__Stated exercise__. Carry none of the pictures over; set down the material below exactly.

__Entries supplied__.
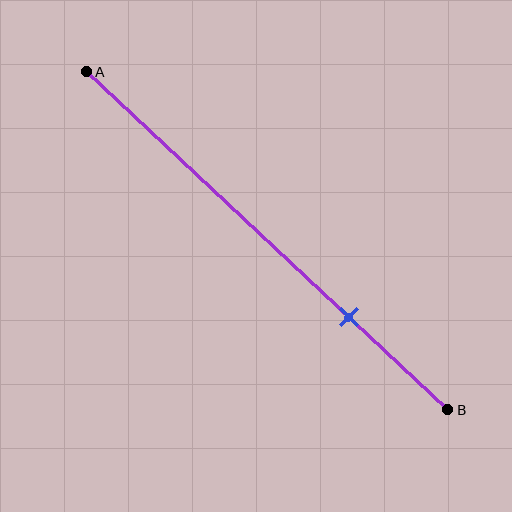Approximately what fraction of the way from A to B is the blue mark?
The blue mark is approximately 75% of the way from A to B.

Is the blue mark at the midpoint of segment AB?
No, the mark is at about 75% from A, not at the 50% midpoint.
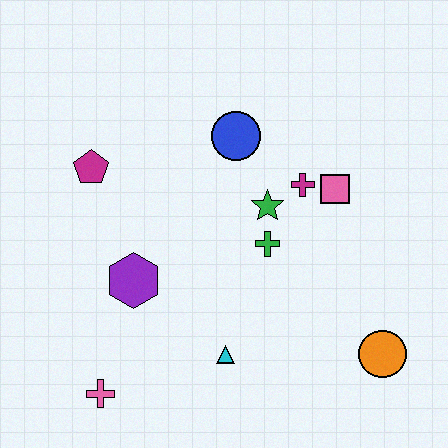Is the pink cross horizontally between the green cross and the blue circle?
No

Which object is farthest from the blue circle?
The pink cross is farthest from the blue circle.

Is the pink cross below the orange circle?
Yes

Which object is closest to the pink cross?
The purple hexagon is closest to the pink cross.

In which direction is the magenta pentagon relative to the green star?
The magenta pentagon is to the left of the green star.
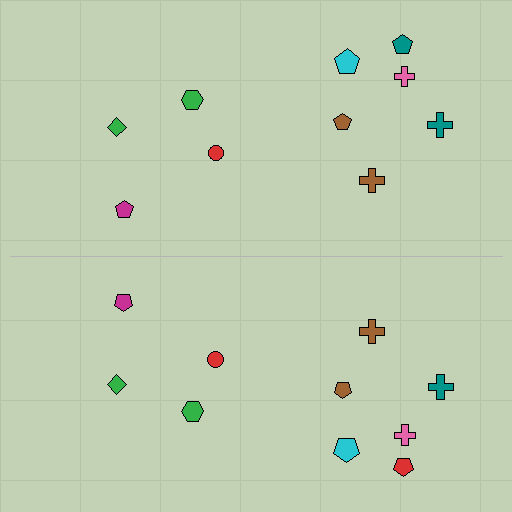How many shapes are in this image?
There are 20 shapes in this image.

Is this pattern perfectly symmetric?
No, the pattern is not perfectly symmetric. The red pentagon on the bottom side breaks the symmetry — its mirror counterpart is teal.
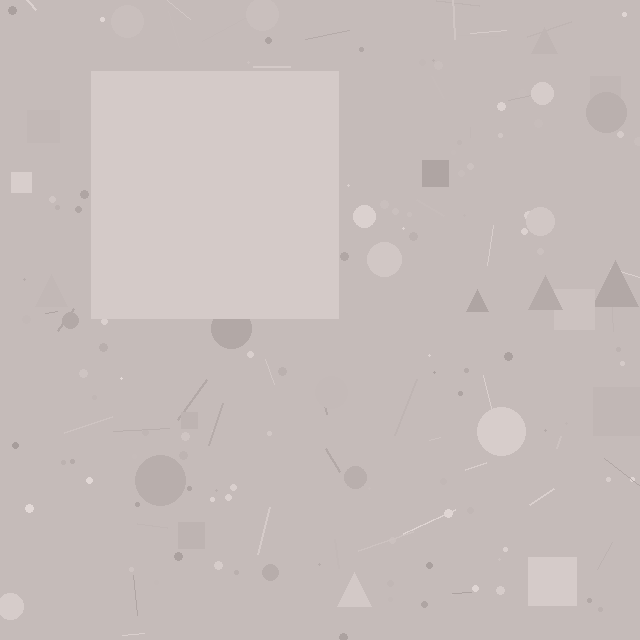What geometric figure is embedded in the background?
A square is embedded in the background.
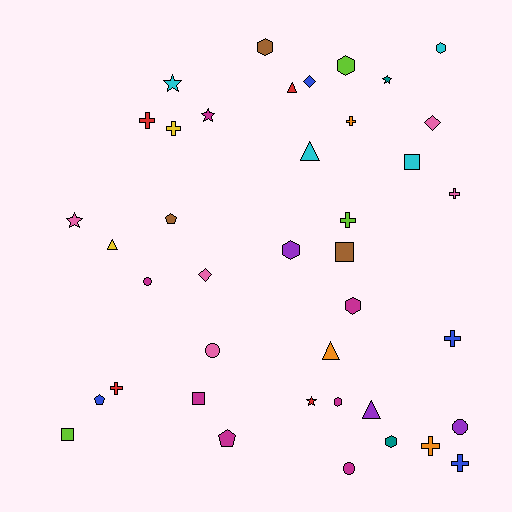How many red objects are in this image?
There are 4 red objects.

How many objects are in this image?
There are 40 objects.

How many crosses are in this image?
There are 9 crosses.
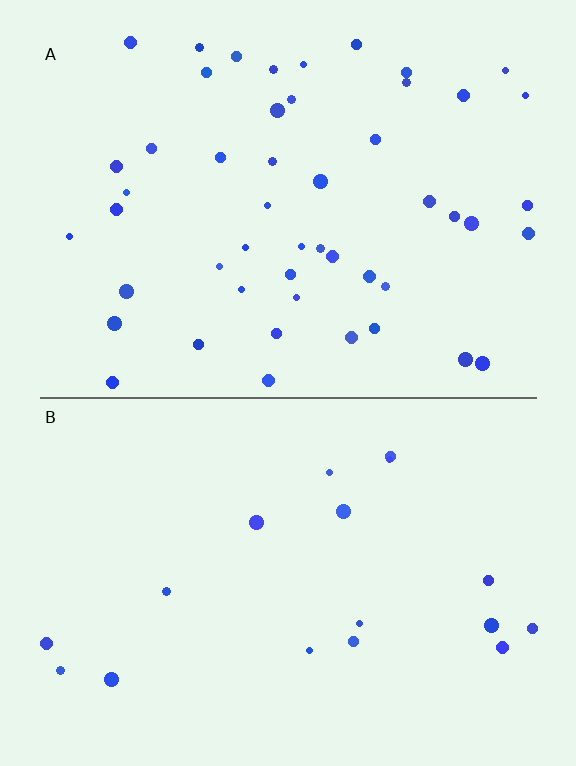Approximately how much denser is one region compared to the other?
Approximately 2.8× — region A over region B.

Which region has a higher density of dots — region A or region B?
A (the top).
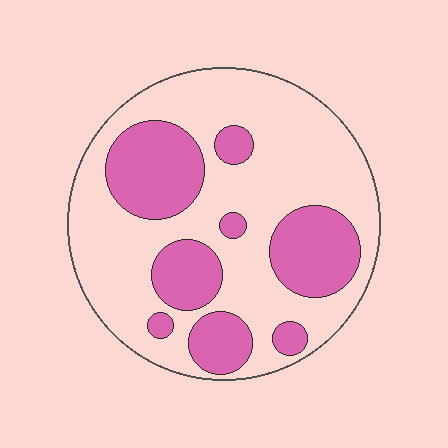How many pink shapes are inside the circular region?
8.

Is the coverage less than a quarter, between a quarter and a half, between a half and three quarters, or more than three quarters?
Between a quarter and a half.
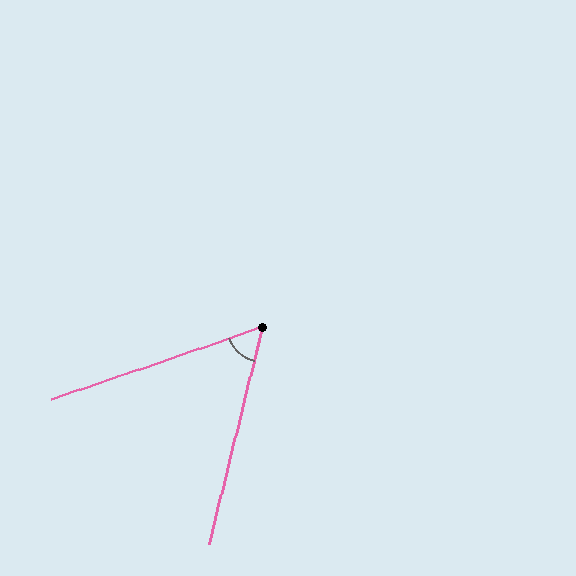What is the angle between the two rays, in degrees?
Approximately 57 degrees.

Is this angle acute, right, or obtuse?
It is acute.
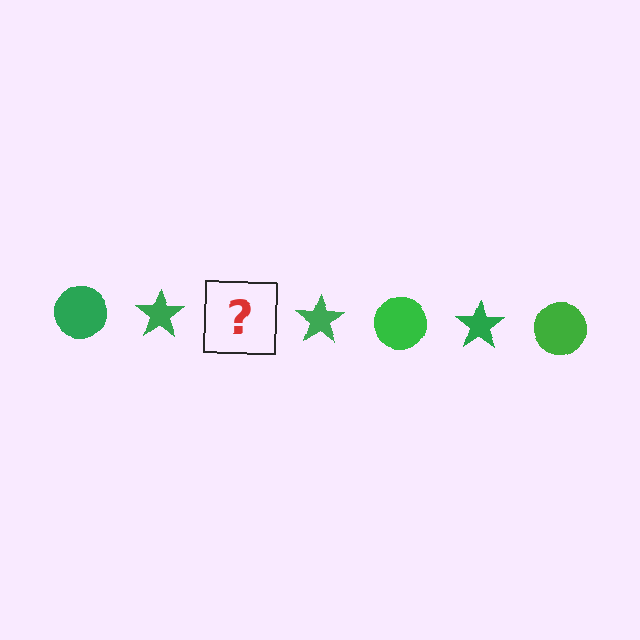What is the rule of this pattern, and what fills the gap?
The rule is that the pattern cycles through circle, star shapes in green. The gap should be filled with a green circle.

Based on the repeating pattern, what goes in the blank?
The blank should be a green circle.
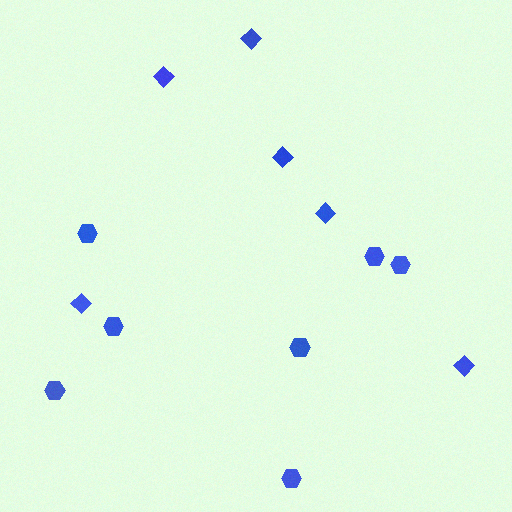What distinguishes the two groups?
There are 2 groups: one group of diamonds (6) and one group of hexagons (7).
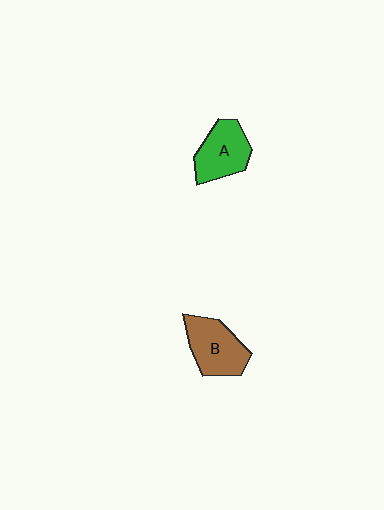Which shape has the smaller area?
Shape A (green).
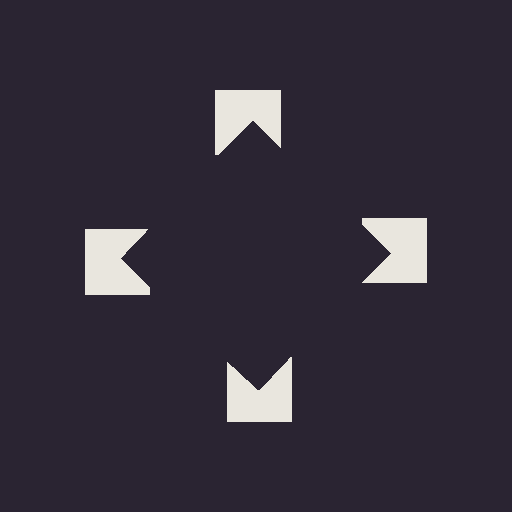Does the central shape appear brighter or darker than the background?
It typically appears slightly darker than the background, even though no actual brightness change is drawn.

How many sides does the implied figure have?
4 sides.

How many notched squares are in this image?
There are 4 — one at each vertex of the illusory square.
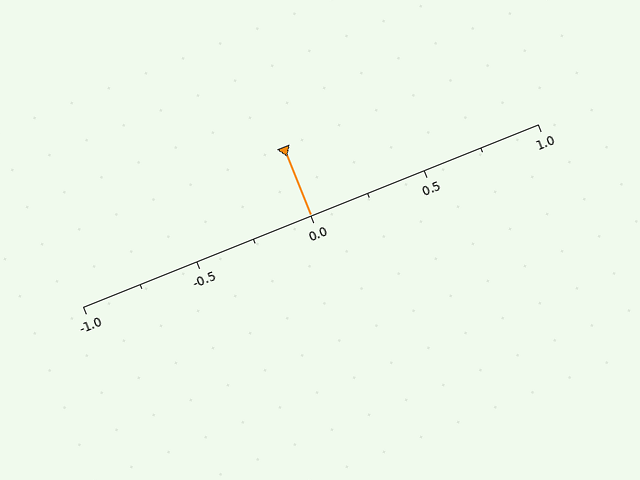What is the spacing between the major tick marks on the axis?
The major ticks are spaced 0.5 apart.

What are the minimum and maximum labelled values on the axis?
The axis runs from -1.0 to 1.0.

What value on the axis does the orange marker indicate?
The marker indicates approximately 0.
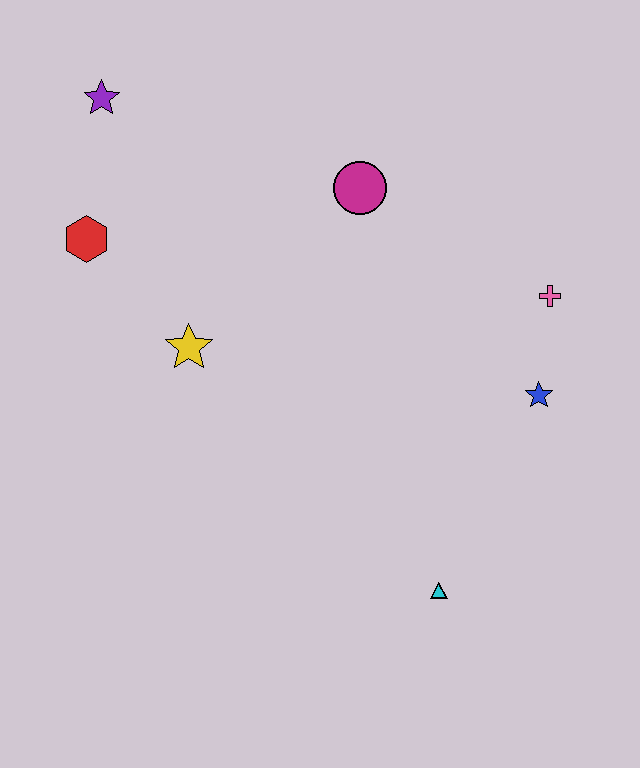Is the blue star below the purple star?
Yes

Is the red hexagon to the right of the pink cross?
No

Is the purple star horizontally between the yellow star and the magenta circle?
No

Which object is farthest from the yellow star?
The pink cross is farthest from the yellow star.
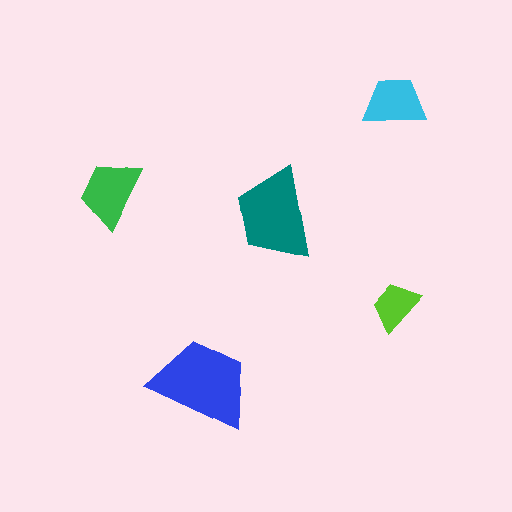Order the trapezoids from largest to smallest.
the blue one, the teal one, the green one, the cyan one, the lime one.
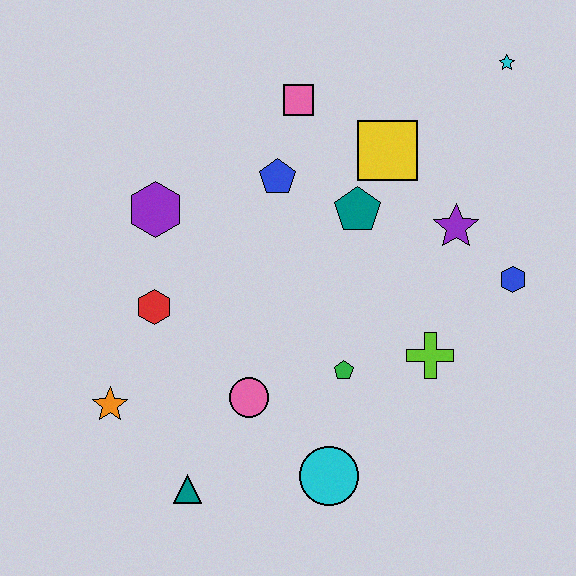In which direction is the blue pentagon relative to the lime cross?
The blue pentagon is above the lime cross.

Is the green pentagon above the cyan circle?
Yes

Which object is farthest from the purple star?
The orange star is farthest from the purple star.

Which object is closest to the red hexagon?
The purple hexagon is closest to the red hexagon.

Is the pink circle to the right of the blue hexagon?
No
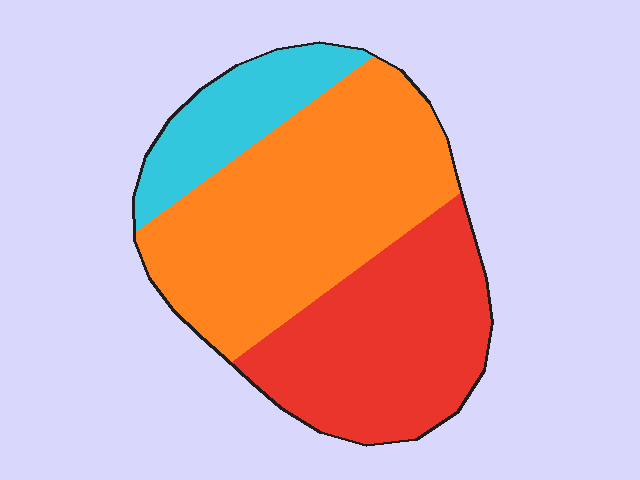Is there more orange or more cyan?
Orange.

__Result below__.
Approximately what fraction of the way from A to B is the blue mark?
The blue mark is approximately 75% of the way from A to B.

Is the blue mark at the midpoint of segment AB?
No, the mark is at about 75% from A, not at the 50% midpoint.
Is the pink cross horizontally between the green cross and the blue circle?
No

Which object is farthest from the blue circle?
The pink cross is farthest from the blue circle.

Is the pink cross below the orange circle?
Yes

Which object is closest to the pink cross?
The purple hexagon is closest to the pink cross.

In which direction is the magenta pentagon relative to the green star?
The magenta pentagon is to the left of the green star.
How many shapes are in this image?
There are 20 shapes in this image.

Is this pattern perfectly symmetric?
No, the pattern is not perfectly symmetric. The red pentagon on the bottom side breaks the symmetry — its mirror counterpart is teal.
What geometric figure is embedded in the background?
A square is embedded in the background.
How many red objects are in this image?
There are 4 red objects.

How many objects are in this image?
There are 40 objects.

How many crosses are in this image?
There are 9 crosses.
Approximately how much denser is one region compared to the other?
Approximately 2.8× — region A over region B.

Which region has a higher density of dots — region A or region B?
A (the top).
How many pink shapes are inside the circular region?
8.

Is the coverage less than a quarter, between a quarter and a half, between a half and three quarters, or more than three quarters?
Between a quarter and a half.
What is the angle between the two rays, in degrees?
Approximately 57 degrees.

Is this angle acute, right, or obtuse?
It is acute.
What is the rule of this pattern, and what fills the gap?
The rule is that the pattern cycles through circle, star shapes in green. The gap should be filled with a green circle.

Based on the repeating pattern, what goes in the blank?
The blank should be a green circle.
What distinguishes the two groups?
There are 2 groups: one group of diamonds (6) and one group of hexagons (7).
Which shape has the smaller area?
Shape A (green).
Does the central shape appear brighter or darker than the background?
It typically appears slightly darker than the background, even though no actual brightness change is drawn.

How many sides does the implied figure have?
4 sides.

How many notched squares are in this image?
There are 4 — one at each vertex of the illusory square.
What is the spacing between the major tick marks on the axis?
The major ticks are spaced 0.5 apart.

What are the minimum and maximum labelled values on the axis?
The axis runs from -1.0 to 1.0.

What value on the axis does the orange marker indicate?
The marker indicates approximately 0.
Is the blue star below the purple star?
Yes

Is the red hexagon to the right of the pink cross?
No

Is the purple star horizontally between the yellow star and the magenta circle?
No

Which object is farthest from the yellow star?
The pink cross is farthest from the yellow star.
Order the trapezoids from largest to smallest.
the blue one, the teal one, the green one, the cyan one, the lime one.
In which direction is the blue pentagon relative to the lime cross?
The blue pentagon is above the lime cross.

Is the green pentagon above the cyan circle?
Yes

Which object is farthest from the purple star?
The orange star is farthest from the purple star.

Which object is closest to the red hexagon?
The purple hexagon is closest to the red hexagon.

Is the pink circle to the right of the blue hexagon?
No
Is there more orange or more cyan?
Orange.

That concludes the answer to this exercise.